_Set task:_ From the records below, extract only the lines running from the line with "Which object is" to the line with "What shapes are layered on top of each other?", both lines included, reproducing them exactly.

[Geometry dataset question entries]
■ ■ ■ ■ ■ ■ ■
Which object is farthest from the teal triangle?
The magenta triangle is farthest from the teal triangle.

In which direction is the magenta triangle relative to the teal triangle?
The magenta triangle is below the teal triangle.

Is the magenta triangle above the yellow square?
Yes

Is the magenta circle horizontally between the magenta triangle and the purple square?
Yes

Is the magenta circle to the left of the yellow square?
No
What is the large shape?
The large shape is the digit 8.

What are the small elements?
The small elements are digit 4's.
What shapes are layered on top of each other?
■ ■ ■ ■ ■ ■ ■
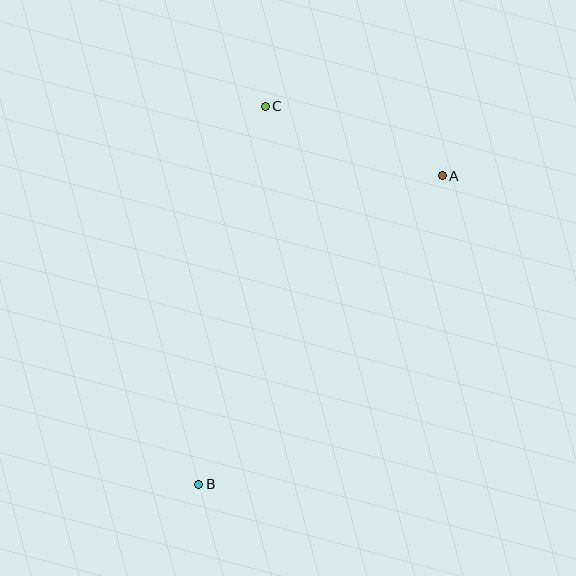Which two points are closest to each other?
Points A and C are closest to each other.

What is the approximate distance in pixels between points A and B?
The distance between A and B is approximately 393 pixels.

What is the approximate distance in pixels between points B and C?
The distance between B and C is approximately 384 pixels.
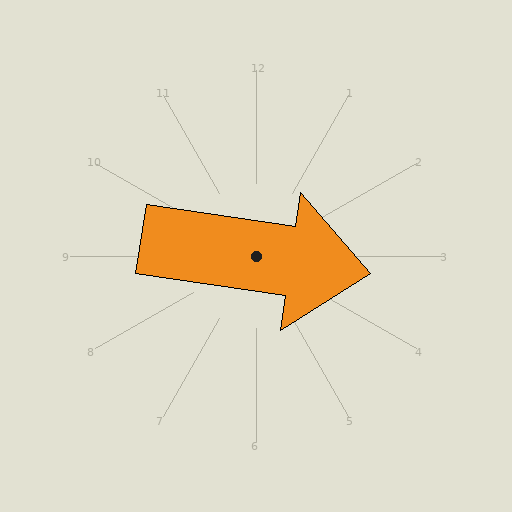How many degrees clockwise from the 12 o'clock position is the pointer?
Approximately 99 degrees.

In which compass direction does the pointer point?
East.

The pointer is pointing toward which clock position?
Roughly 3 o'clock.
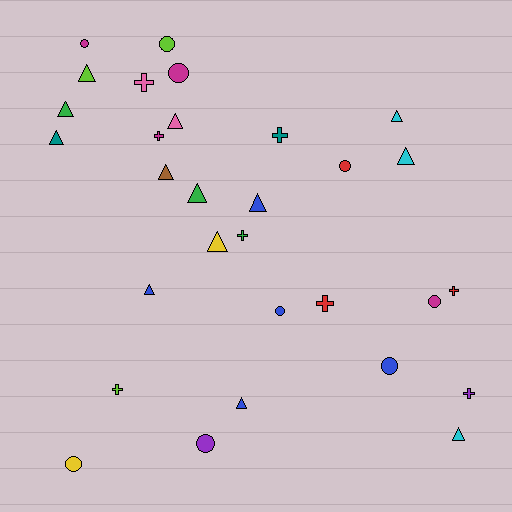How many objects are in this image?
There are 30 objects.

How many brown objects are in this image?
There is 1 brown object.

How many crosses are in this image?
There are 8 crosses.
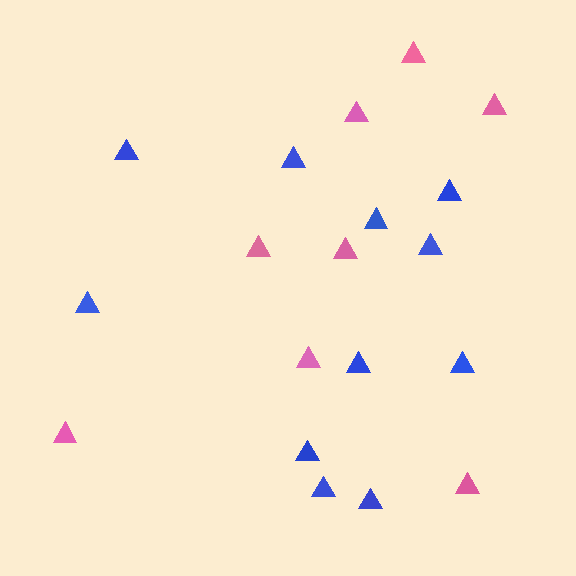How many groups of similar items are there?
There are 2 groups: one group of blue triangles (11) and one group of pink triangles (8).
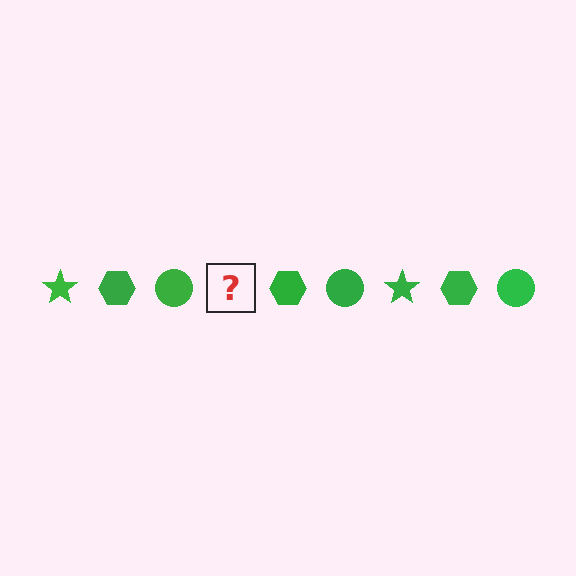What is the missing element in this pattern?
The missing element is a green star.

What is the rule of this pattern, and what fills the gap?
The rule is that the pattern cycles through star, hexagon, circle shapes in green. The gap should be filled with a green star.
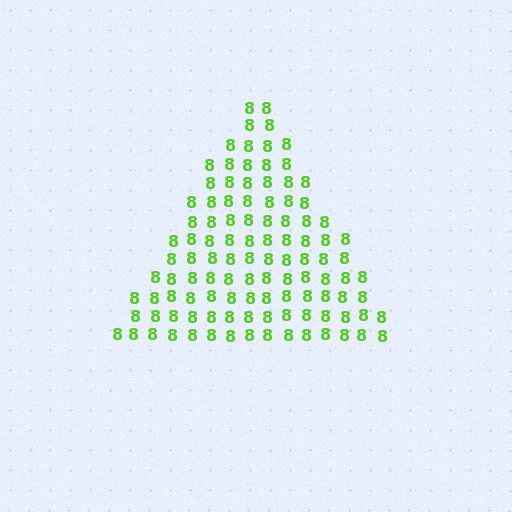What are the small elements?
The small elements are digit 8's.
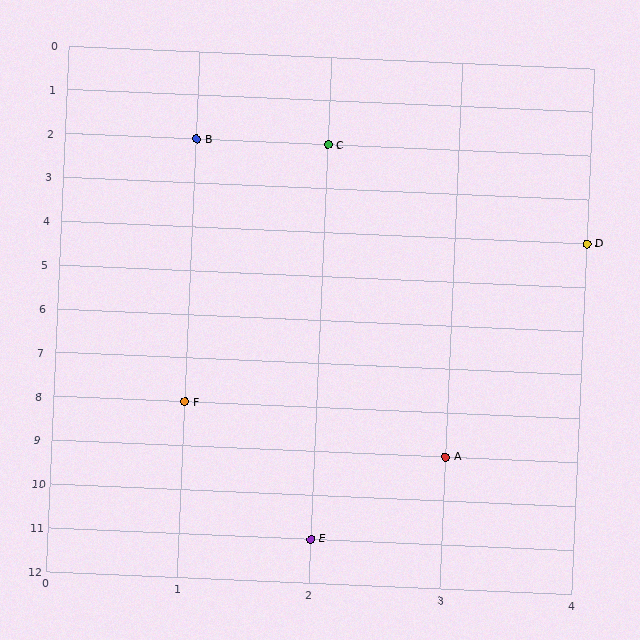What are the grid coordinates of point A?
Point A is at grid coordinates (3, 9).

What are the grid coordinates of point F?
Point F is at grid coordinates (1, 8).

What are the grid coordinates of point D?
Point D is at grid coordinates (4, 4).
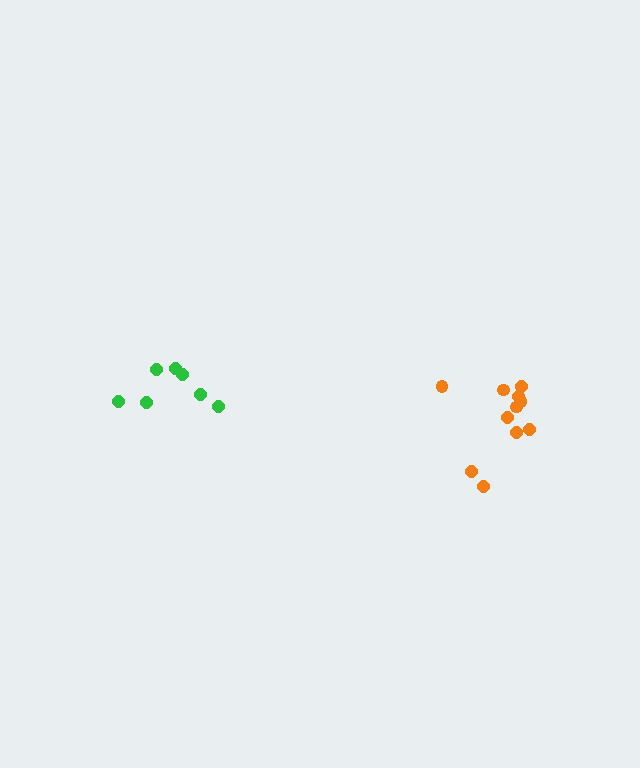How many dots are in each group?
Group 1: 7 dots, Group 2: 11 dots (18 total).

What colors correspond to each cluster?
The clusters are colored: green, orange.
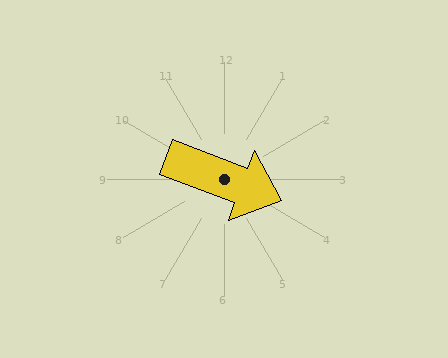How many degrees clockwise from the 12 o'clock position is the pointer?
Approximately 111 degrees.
■ ■ ■ ■ ■ ■ ■
_Result of the task:_
Which object is farthest from the teal triangle?
The magenta triangle is farthest from the teal triangle.

In which direction is the magenta triangle relative to the teal triangle?
The magenta triangle is below the teal triangle.

Is the magenta triangle above the yellow square?
Yes

Is the magenta circle horizontally between the magenta triangle and the purple square?
Yes

Is the magenta circle to the left of the yellow square?
No
What is the large shape?
The large shape is the digit 8.

What are the small elements?
The small elements are digit 4's.
What shapes are layered on top of each other?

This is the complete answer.